### Your task
Images are not part of the copy; write out the rest of the data exactly as given.

### Data entries
>> start

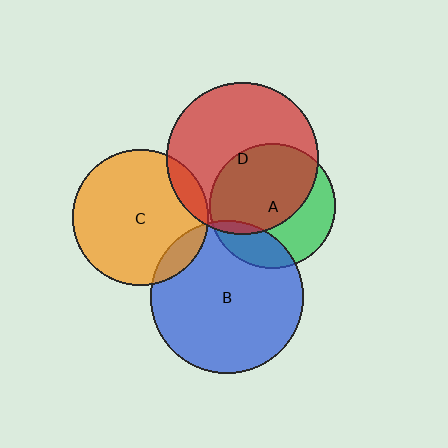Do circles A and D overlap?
Yes.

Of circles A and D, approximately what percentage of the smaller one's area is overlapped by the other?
Approximately 60%.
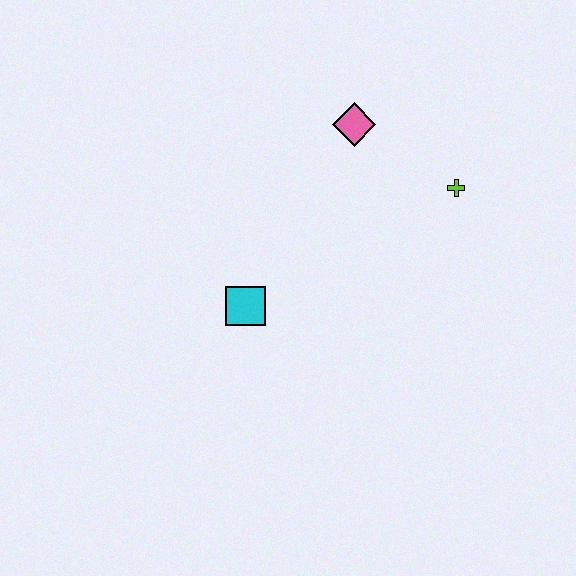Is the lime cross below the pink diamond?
Yes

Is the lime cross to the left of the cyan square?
No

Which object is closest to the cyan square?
The pink diamond is closest to the cyan square.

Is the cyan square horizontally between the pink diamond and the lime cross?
No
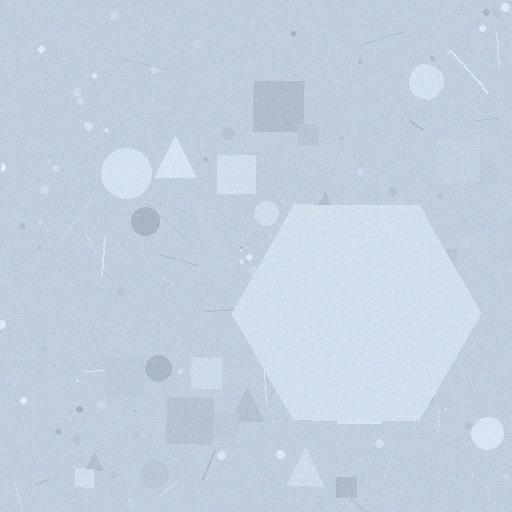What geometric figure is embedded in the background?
A hexagon is embedded in the background.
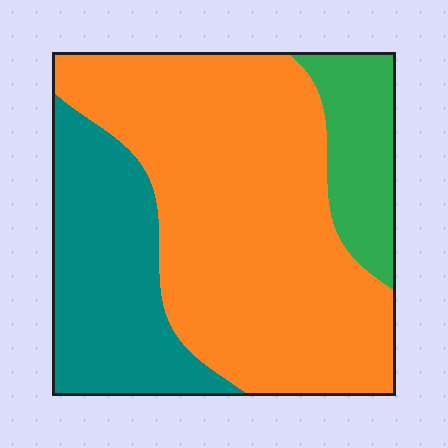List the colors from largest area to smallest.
From largest to smallest: orange, teal, green.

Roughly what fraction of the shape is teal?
Teal covers roughly 25% of the shape.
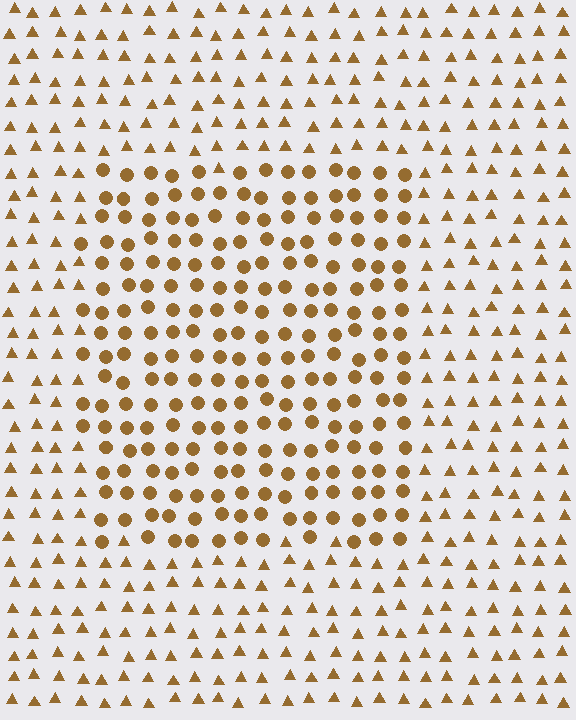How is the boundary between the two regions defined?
The boundary is defined by a change in element shape: circles inside vs. triangles outside. All elements share the same color and spacing.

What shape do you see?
I see a rectangle.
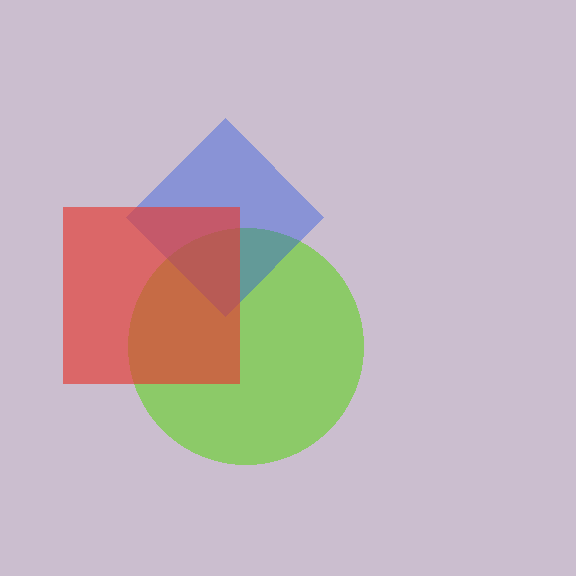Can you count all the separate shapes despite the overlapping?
Yes, there are 3 separate shapes.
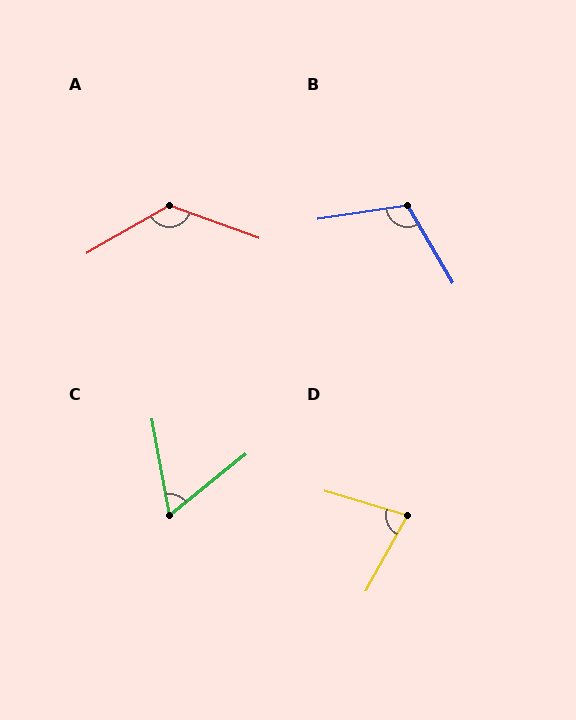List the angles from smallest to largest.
C (62°), D (78°), B (111°), A (130°).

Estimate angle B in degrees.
Approximately 111 degrees.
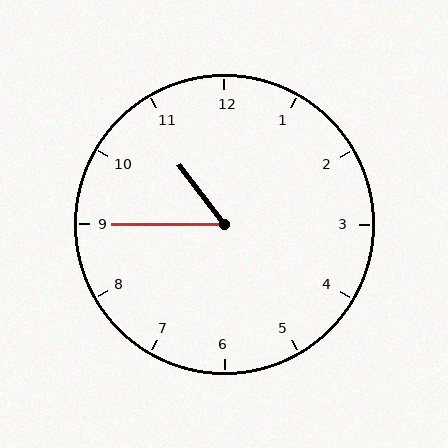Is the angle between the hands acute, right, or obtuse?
It is acute.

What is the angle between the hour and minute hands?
Approximately 52 degrees.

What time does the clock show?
10:45.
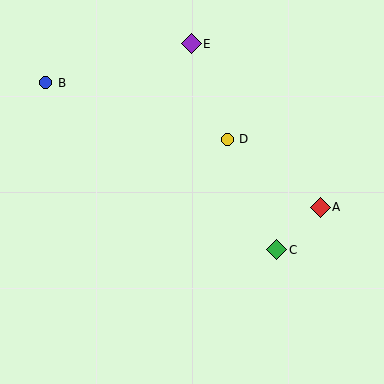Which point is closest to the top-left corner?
Point B is closest to the top-left corner.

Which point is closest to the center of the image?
Point D at (227, 139) is closest to the center.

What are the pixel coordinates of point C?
Point C is at (277, 250).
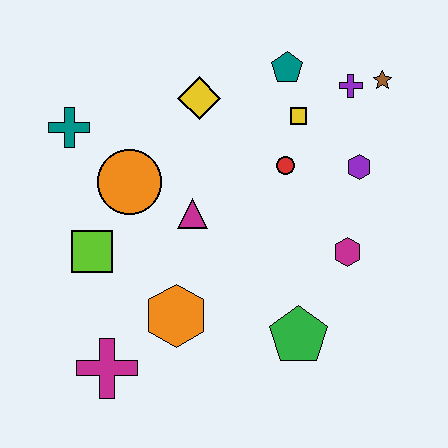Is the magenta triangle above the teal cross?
No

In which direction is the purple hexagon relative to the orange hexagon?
The purple hexagon is to the right of the orange hexagon.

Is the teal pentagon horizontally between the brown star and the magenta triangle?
Yes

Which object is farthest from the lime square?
The brown star is farthest from the lime square.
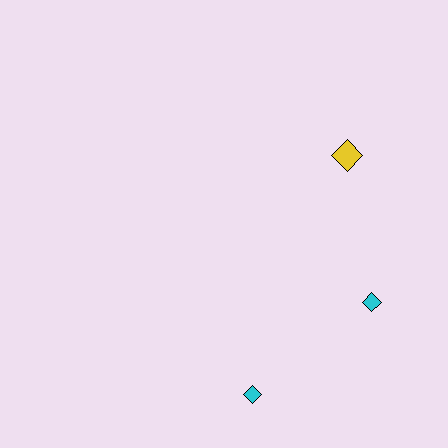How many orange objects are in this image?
There are no orange objects.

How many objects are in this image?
There are 3 objects.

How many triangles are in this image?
There are no triangles.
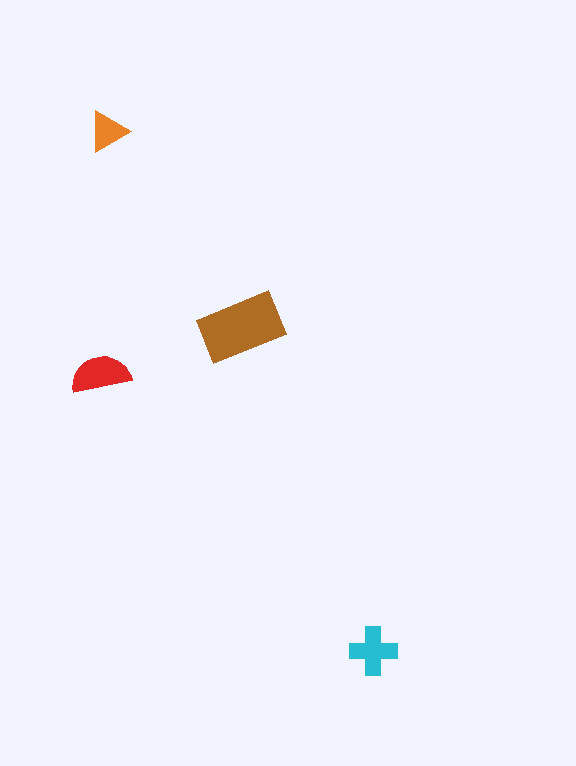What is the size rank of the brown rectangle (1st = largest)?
1st.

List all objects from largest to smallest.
The brown rectangle, the red semicircle, the cyan cross, the orange triangle.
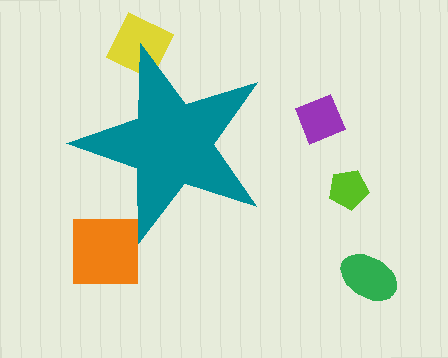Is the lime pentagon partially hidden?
No, the lime pentagon is fully visible.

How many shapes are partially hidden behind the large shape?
1 shape is partially hidden.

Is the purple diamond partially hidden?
No, the purple diamond is fully visible.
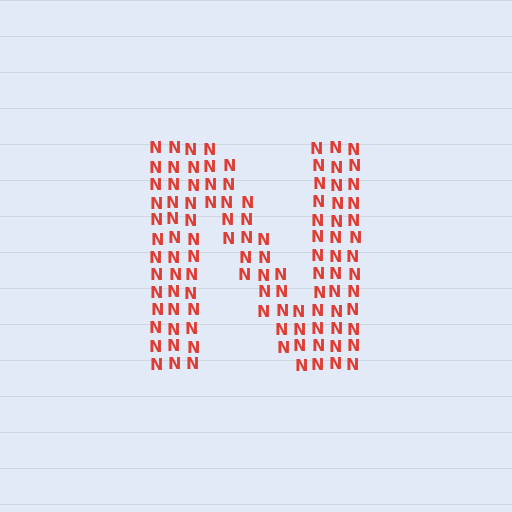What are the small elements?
The small elements are letter N's.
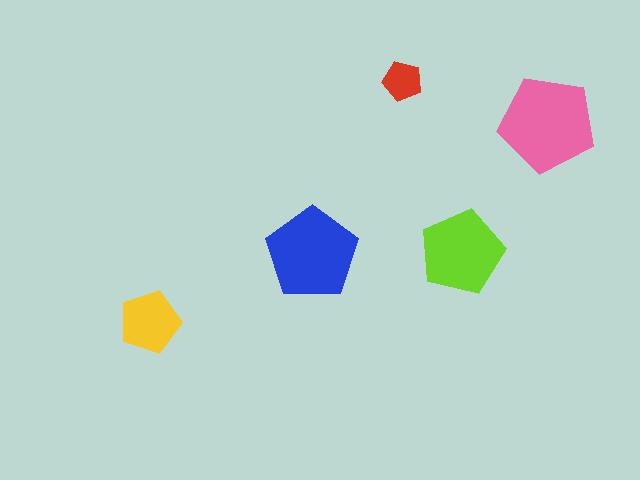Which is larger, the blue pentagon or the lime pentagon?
The blue one.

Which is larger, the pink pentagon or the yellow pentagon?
The pink one.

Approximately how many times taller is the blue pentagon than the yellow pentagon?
About 1.5 times taller.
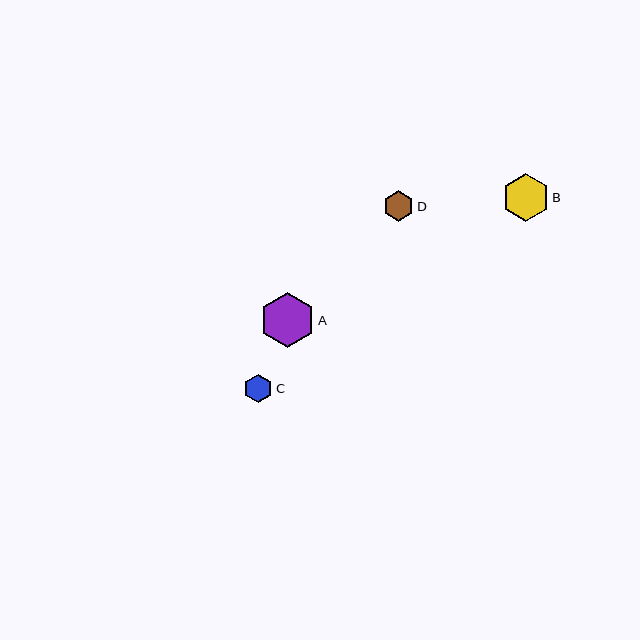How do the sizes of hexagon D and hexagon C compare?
Hexagon D and hexagon C are approximately the same size.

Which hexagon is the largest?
Hexagon A is the largest with a size of approximately 55 pixels.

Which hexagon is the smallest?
Hexagon C is the smallest with a size of approximately 29 pixels.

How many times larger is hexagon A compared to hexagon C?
Hexagon A is approximately 1.9 times the size of hexagon C.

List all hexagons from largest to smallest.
From largest to smallest: A, B, D, C.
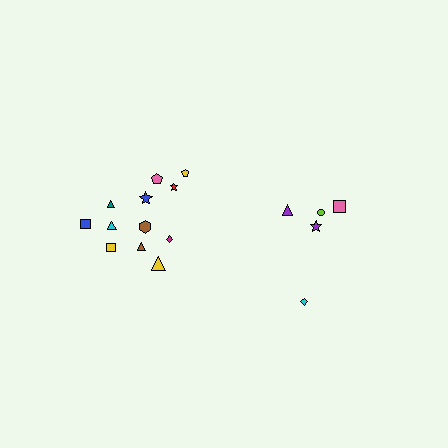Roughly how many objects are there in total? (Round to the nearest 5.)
Roughly 15 objects in total.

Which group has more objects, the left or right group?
The left group.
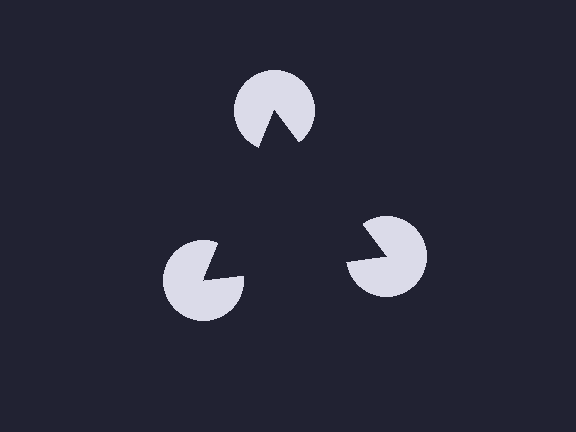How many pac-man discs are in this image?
There are 3 — one at each vertex of the illusory triangle.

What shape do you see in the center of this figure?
An illusory triangle — its edges are inferred from the aligned wedge cuts in the pac-man discs, not physically drawn.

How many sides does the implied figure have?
3 sides.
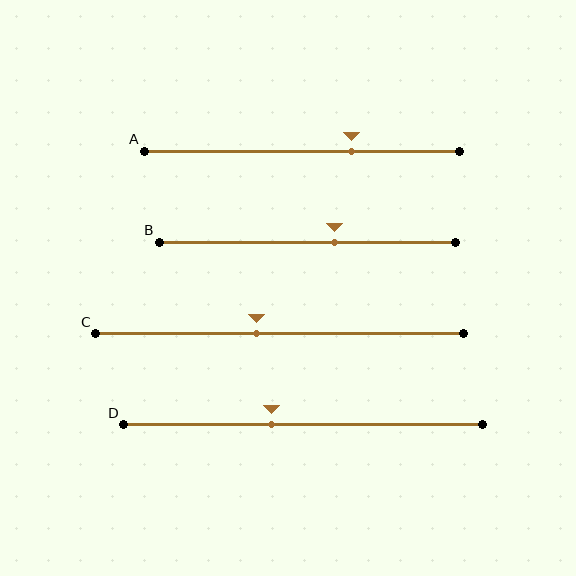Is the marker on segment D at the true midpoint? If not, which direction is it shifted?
No, the marker on segment D is shifted to the left by about 9% of the segment length.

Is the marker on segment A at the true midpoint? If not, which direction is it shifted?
No, the marker on segment A is shifted to the right by about 16% of the segment length.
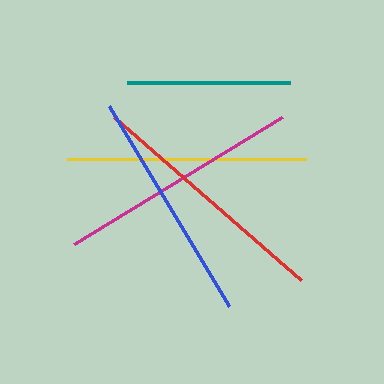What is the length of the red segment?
The red segment is approximately 248 pixels long.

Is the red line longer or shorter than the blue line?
The red and blue lines are approximately the same length (about 248 and 234 pixels).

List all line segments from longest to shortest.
From longest to shortest: red, magenta, yellow and blue (about equal), teal.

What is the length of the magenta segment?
The magenta segment is approximately 244 pixels long.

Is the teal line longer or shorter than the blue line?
The blue line is longer than the teal line.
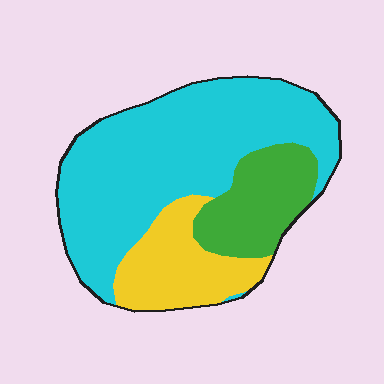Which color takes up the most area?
Cyan, at roughly 60%.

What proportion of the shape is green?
Green takes up about one fifth (1/5) of the shape.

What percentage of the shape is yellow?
Yellow takes up less than a quarter of the shape.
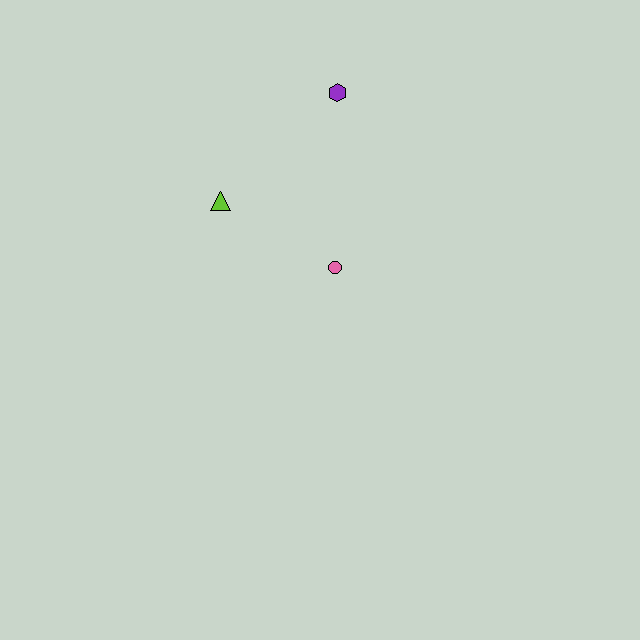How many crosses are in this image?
There are no crosses.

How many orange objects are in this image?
There are no orange objects.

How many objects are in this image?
There are 3 objects.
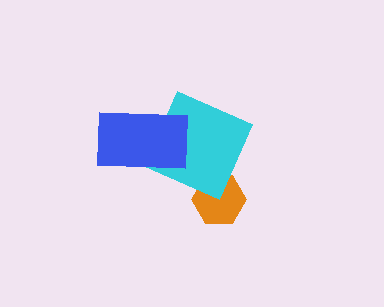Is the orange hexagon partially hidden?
Yes, it is partially covered by another shape.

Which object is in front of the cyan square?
The blue rectangle is in front of the cyan square.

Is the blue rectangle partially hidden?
No, no other shape covers it.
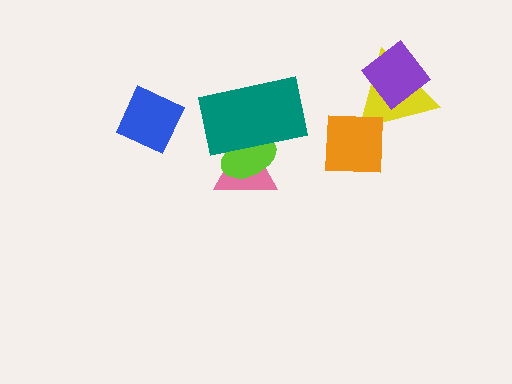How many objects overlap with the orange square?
1 object overlaps with the orange square.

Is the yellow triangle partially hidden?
Yes, it is partially covered by another shape.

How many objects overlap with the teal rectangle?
2 objects overlap with the teal rectangle.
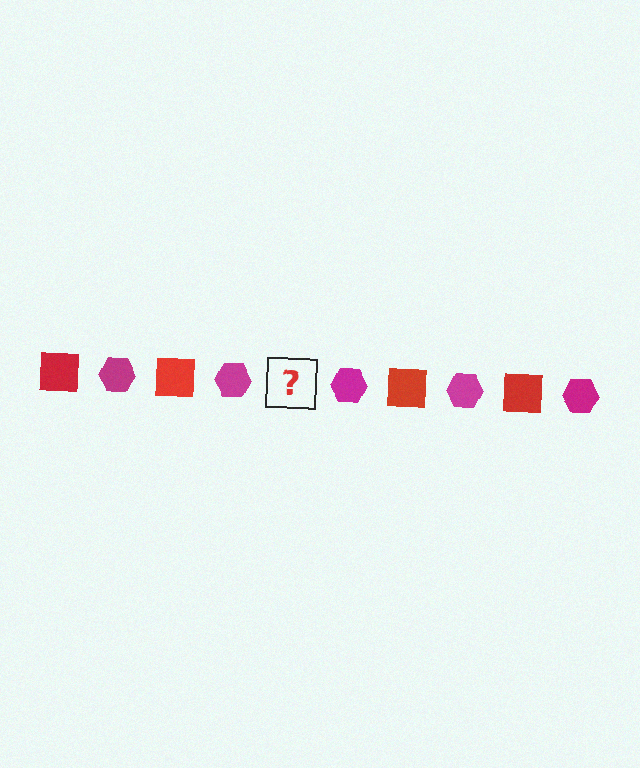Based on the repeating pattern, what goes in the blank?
The blank should be a red square.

>> end

### Task answer
Do circles A and D overlap?
Yes.

Of circles A and D, approximately what percentage of the smaller one's area is overlapped by the other?
Approximately 60%.
Is the lime cross below the pink diamond?
Yes

Is the lime cross to the left of the cyan square?
No

Which object is closest to the cyan square?
The pink diamond is closest to the cyan square.

Is the cyan square horizontally between the pink diamond and the lime cross?
No
What geometric figure is embedded in the background?
A hexagon is embedded in the background.
List the colors from largest area to smallest.
From largest to smallest: orange, teal, green.

Roughly what fraction of the shape is teal?
Teal covers roughly 25% of the shape.
How is the boundary between the two regions defined?
The boundary is defined by a change in element shape: circles inside vs. triangles outside. All elements share the same color and spacing.

What shape do you see?
I see a rectangle.
Can you count all the separate shapes despite the overlapping?
Yes, there are 3 separate shapes.
List the angles from smallest to largest.
C (62°), D (78°), B (111°), A (130°).

Estimate angle B in degrees.
Approximately 111 degrees.
Is the angle between the hands acute, right, or obtuse?
It is acute.

What is the angle between the hour and minute hands?
Approximately 52 degrees.

What time does the clock show?
10:45.
Which point is closest to the top-left corner?
Point B is closest to the top-left corner.

Which point is closest to the center of the image?
Point D at (227, 139) is closest to the center.

What are the pixel coordinates of point C?
Point C is at (277, 250).
Is the magenta triangle above the teal cross?
No

In which direction is the purple hexagon relative to the orange hexagon?
The purple hexagon is to the right of the orange hexagon.

Is the teal pentagon horizontally between the brown star and the magenta triangle?
Yes

Which object is farthest from the lime square?
The brown star is farthest from the lime square.
How many orange objects are in this image?
There are no orange objects.

How many objects are in this image?
There are 3 objects.

How many triangles are in this image?
There are no triangles.
What is the size rank of the brown rectangle (1st = largest)?
1st.

List all objects from largest to smallest.
The brown rectangle, the red semicircle, the cyan cross, the orange triangle.
Is the lime pentagon partially hidden?
No, the lime pentagon is fully visible.

How many shapes are partially hidden behind the large shape?
1 shape is partially hidden.

Is the purple diamond partially hidden?
No, the purple diamond is fully visible.
What are the small elements?
The small elements are letter N's.
Which is larger, the blue pentagon or the lime pentagon?
The blue one.

Which is larger, the pink pentagon or the yellow pentagon?
The pink one.

Approximately how many times taller is the blue pentagon than the yellow pentagon?
About 1.5 times taller.
How do the sizes of hexagon D and hexagon C compare?
Hexagon D and hexagon C are approximately the same size.

Which hexagon is the largest?
Hexagon A is the largest with a size of approximately 55 pixels.

Which hexagon is the smallest?
Hexagon C is the smallest with a size of approximately 29 pixels.

How many times larger is hexagon A compared to hexagon C?
Hexagon A is approximately 1.9 times the size of hexagon C.

List all hexagons from largest to smallest.
From largest to smallest: A, B, D, C.
Roughly how many objects are there in total? (Round to the nearest 5.)
Roughly 15 objects in total.

Which group has more objects, the left or right group?
The left group.
How many pac-man discs are in this image?
There are 3 — one at each vertex of the illusory triangle.

What shape do you see in the center of this figure?
An illusory triangle — its edges are inferred from the aligned wedge cuts in the pac-man discs, not physically drawn.

How many sides does the implied figure have?
3 sides.
Is the marker on segment D at the true midpoint? If not, which direction is it shifted?
No, the marker on segment D is shifted to the left by about 9% of the segment length.

Is the marker on segment A at the true midpoint? If not, which direction is it shifted?
No, the marker on segment A is shifted to the right by about 16% of the segment length.
What is the length of the red segment?
The red segment is approximately 248 pixels long.

Is the red line longer or shorter than the blue line?
The red and blue lines are approximately the same length (about 248 and 234 pixels).

List all line segments from longest to shortest.
From longest to shortest: red, magenta, yellow and blue (about equal), teal.

What is the length of the magenta segment?
The magenta segment is approximately 244 pixels long.

Is the teal line longer or shorter than the blue line?
The blue line is longer than the teal line.
Which color takes up the most area?
Cyan, at roughly 60%.

What proportion of the shape is green?
Green takes up about one fifth (1/5) of the shape.

What percentage of the shape is yellow?
Yellow takes up less than a quarter of the shape.
How many crosses are in this image?
There are no crosses.

How many orange objects are in this image?
There are no orange objects.

How many objects are in this image?
There are 3 objects.
Is the orange hexagon partially hidden?
Yes, it is partially covered by another shape.

Which object is in front of the cyan square?
The blue rectangle is in front of the cyan square.

Is the blue rectangle partially hidden?
No, no other shape covers it.
How many objects overlap with the orange square?
1 object overlaps with the orange square.

Is the yellow triangle partially hidden?
Yes, it is partially covered by another shape.

How many objects overlap with the teal rectangle?
2 objects overlap with the teal rectangle.
Based on the repeating pattern, what goes in the blank?
The blank should be a red square.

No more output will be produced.